## Directions for this task:
Write down every entry below once more, exactly.

%%

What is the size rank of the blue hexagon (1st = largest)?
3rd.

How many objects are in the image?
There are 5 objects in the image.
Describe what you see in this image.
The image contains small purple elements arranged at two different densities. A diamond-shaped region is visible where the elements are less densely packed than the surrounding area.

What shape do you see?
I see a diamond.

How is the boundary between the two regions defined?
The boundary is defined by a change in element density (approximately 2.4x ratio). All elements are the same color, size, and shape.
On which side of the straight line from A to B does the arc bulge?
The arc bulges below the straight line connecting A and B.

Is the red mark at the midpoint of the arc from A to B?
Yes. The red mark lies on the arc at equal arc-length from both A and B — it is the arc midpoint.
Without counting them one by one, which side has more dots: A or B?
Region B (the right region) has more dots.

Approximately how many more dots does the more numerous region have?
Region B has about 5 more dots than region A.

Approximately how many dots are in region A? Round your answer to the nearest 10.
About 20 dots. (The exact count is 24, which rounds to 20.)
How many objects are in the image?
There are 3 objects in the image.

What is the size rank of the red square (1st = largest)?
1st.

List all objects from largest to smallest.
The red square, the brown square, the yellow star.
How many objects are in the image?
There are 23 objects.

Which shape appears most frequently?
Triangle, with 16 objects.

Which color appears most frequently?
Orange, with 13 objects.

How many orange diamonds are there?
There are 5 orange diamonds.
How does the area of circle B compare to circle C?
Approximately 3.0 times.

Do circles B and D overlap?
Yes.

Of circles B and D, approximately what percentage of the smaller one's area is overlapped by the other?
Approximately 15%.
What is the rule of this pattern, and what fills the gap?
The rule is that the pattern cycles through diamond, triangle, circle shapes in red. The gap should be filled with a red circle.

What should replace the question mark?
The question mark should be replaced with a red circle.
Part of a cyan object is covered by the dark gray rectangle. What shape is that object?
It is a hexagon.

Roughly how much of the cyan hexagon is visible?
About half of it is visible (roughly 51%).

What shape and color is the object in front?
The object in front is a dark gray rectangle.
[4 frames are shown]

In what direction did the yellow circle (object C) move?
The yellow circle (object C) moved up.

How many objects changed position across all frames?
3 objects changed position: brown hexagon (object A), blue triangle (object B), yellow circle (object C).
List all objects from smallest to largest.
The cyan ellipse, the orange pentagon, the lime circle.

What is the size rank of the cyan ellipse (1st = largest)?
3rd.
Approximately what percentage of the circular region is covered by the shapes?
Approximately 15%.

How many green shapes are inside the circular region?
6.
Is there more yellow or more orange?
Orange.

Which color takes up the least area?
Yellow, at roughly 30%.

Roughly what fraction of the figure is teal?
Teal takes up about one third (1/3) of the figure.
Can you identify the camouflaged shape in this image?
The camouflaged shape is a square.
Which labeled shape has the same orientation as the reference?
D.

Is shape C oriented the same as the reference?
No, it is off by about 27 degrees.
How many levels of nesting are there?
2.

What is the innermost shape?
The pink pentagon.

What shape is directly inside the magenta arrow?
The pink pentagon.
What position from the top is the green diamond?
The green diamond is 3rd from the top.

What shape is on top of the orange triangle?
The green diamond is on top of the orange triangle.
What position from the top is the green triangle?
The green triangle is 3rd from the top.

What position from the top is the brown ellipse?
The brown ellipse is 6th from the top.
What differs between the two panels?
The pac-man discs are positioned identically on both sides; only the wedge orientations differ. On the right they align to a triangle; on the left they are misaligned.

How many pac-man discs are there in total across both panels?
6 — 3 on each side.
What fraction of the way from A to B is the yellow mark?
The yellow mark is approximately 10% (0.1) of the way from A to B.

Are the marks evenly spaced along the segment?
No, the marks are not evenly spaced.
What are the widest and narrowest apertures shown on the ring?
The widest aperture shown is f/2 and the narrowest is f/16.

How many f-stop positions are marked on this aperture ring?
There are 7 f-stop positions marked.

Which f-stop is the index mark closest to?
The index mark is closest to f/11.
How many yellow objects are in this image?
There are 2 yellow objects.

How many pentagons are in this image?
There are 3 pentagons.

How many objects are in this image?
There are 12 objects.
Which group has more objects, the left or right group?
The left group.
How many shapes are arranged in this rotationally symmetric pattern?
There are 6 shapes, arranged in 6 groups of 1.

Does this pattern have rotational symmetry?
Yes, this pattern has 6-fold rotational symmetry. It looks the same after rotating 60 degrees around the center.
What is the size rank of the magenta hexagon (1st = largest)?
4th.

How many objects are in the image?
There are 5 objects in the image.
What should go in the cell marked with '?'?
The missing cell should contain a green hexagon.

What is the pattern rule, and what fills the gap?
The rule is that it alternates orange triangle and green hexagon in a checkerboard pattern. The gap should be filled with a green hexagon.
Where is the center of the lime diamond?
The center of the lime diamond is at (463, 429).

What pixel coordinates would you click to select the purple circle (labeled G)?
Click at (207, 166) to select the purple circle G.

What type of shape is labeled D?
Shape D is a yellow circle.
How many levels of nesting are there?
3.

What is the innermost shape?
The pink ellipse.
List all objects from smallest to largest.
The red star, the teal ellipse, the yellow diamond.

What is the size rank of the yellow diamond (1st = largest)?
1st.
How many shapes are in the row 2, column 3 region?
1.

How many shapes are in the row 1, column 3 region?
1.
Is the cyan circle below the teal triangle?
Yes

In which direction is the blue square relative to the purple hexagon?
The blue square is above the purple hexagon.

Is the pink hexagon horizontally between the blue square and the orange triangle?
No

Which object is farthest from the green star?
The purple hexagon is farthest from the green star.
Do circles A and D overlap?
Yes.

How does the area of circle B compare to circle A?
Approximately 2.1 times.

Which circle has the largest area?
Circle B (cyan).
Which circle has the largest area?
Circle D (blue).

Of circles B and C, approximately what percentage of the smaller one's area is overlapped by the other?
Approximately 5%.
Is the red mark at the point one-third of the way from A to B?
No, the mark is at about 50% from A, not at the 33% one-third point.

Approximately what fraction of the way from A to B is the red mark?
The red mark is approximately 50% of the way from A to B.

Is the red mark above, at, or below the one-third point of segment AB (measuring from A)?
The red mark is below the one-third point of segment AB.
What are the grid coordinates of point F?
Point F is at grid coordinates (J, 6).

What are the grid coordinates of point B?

%%

## Task response:
What is the size rank of the blue hexagon (1st = largest)?
3rd.

How many objects are in the image?
There are 5 objects in the image.
Describe what you see in this image.
The image contains small purple elements arranged at two different densities. A diamond-shaped region is visible where the elements are less densely packed than the surrounding area.

What shape do you see?
I see a diamond.

How is the boundary between the two regions defined?
The boundary is defined by a change in element density (approximately 2.4x ratio). All elements are the same color, size, and shape.
On which side of the straight line from A to B does the arc bulge?
The arc bulges below the straight line connecting A and B.

Is the red mark at the midpoint of the arc from A to B?
Yes. The red mark lies on the arc at equal arc-length from both A and B — it is the arc midpoint.
Without counting them one by one, which side has more dots: A or B?
Region B (the right region) has more dots.

Approximately how many more dots does the more numerous region have?
Region B has about 5 more dots than region A.

Approximately how many dots are in region A? Round your answer to the nearest 10.
About 20 dots. (The exact count is 24, which rounds to 20.)
How many objects are in the image?
There are 3 objects in the image.

What is the size rank of the red square (1st = largest)?
1st.

List all objects from largest to smallest.
The red square, the brown square, the yellow star.
How many objects are in the image?
There are 23 objects.

Which shape appears most frequently?
Triangle, with 16 objects.

Which color appears most frequently?
Orange, with 13 objects.

How many orange diamonds are there?
There are 5 orange diamonds.
How does the area of circle B compare to circle C?
Approximately 3.0 times.

Do circles B and D overlap?
Yes.

Of circles B and D, approximately what percentage of the smaller one's area is overlapped by the other?
Approximately 15%.
What is the rule of this pattern, and what fills the gap?
The rule is that the pattern cycles through diamond, triangle, circle shapes in red. The gap should be filled with a red circle.

What should replace the question mark?
The question mark should be replaced with a red circle.
Part of a cyan object is covered by the dark gray rectangle. What shape is that object?
It is a hexagon.

Roughly how much of the cyan hexagon is visible?
About half of it is visible (roughly 51%).

What shape and color is the object in front?
The object in front is a dark gray rectangle.
[4 frames are shown]

In what direction did the yellow circle (object C) move?
The yellow circle (object C) moved up.

How many objects changed position across all frames?
3 objects changed position: brown hexagon (object A), blue triangle (object B), yellow circle (object C).
List all objects from smallest to largest.
The cyan ellipse, the orange pentagon, the lime circle.

What is the size rank of the cyan ellipse (1st = largest)?
3rd.
Approximately what percentage of the circular region is covered by the shapes?
Approximately 15%.

How many green shapes are inside the circular region?
6.
Is there more yellow or more orange?
Orange.

Which color takes up the least area?
Yellow, at roughly 30%.

Roughly what fraction of the figure is teal?
Teal takes up about one third (1/3) of the figure.
Can you identify the camouflaged shape in this image?
The camouflaged shape is a square.
Which labeled shape has the same orientation as the reference?
D.

Is shape C oriented the same as the reference?
No, it is off by about 27 degrees.
How many levels of nesting are there?
2.

What is the innermost shape?
The pink pentagon.

What shape is directly inside the magenta arrow?
The pink pentagon.
What position from the top is the green diamond?
The green diamond is 3rd from the top.

What shape is on top of the orange triangle?
The green diamond is on top of the orange triangle.
What position from the top is the green triangle?
The green triangle is 3rd from the top.

What position from the top is the brown ellipse?
The brown ellipse is 6th from the top.
What differs between the two panels?
The pac-man discs are positioned identically on both sides; only the wedge orientations differ. On the right they align to a triangle; on the left they are misaligned.

How many pac-man discs are there in total across both panels?
6 — 3 on each side.
What fraction of the way from A to B is the yellow mark?
The yellow mark is approximately 10% (0.1) of the way from A to B.

Are the marks evenly spaced along the segment?
No, the marks are not evenly spaced.
What are the widest and narrowest apertures shown on the ring?
The widest aperture shown is f/2 and the narrowest is f/16.

How many f-stop positions are marked on this aperture ring?
There are 7 f-stop positions marked.

Which f-stop is the index mark closest to?
The index mark is closest to f/11.
How many yellow objects are in this image?
There are 2 yellow objects.

How many pentagons are in this image?
There are 3 pentagons.

How many objects are in this image?
There are 12 objects.
Which group has more objects, the left or right group?
The left group.
How many shapes are arranged in this rotationally symmetric pattern?
There are 6 shapes, arranged in 6 groups of 1.

Does this pattern have rotational symmetry?
Yes, this pattern has 6-fold rotational symmetry. It looks the same after rotating 60 degrees around the center.
What is the size rank of the magenta hexagon (1st = largest)?
4th.

How many objects are in the image?
There are 5 objects in the image.
What should go in the cell marked with '?'?
The missing cell should contain a green hexagon.

What is the pattern rule, and what fills the gap?
The rule is that it alternates orange triangle and green hexagon in a checkerboard pattern. The gap should be filled with a green hexagon.
Where is the center of the lime diamond?
The center of the lime diamond is at (463, 429).

What pixel coordinates would you click to select the purple circle (labeled G)?
Click at (207, 166) to select the purple circle G.

What type of shape is labeled D?
Shape D is a yellow circle.
How many levels of nesting are there?
3.

What is the innermost shape?
The pink ellipse.
List all objects from smallest to largest.
The red star, the teal ellipse, the yellow diamond.

What is the size rank of the yellow diamond (1st = largest)?
1st.
How many shapes are in the row 2, column 3 region?
1.

How many shapes are in the row 1, column 3 region?
1.
Is the cyan circle below the teal triangle?
Yes

In which direction is the blue square relative to the purple hexagon?
The blue square is above the purple hexagon.

Is the pink hexagon horizontally between the blue square and the orange triangle?
No

Which object is farthest from the green star?
The purple hexagon is farthest from the green star.
Do circles A and D overlap?
Yes.

How does the area of circle B compare to circle A?
Approximately 2.1 times.

Which circle has the largest area?
Circle B (cyan).
Which circle has the largest area?
Circle D (blue).

Of circles B and C, approximately what percentage of the smaller one's area is overlapped by the other?
Approximately 5%.
Is the red mark at the point one-third of the way from A to B?
No, the mark is at about 50% from A, not at the 33% one-third point.

Approximately what fraction of the way from A to B is the red mark?
The red mark is approximately 50% of the way from A to B.

Is the red mark above, at, or below the one-third point of segment AB (measuring from A)?
The red mark is below the one-third point of segment AB.
What are the grid coordinates of point F?
Point F is at grid coordinates (J, 6).

What are the grid coordinates of point B?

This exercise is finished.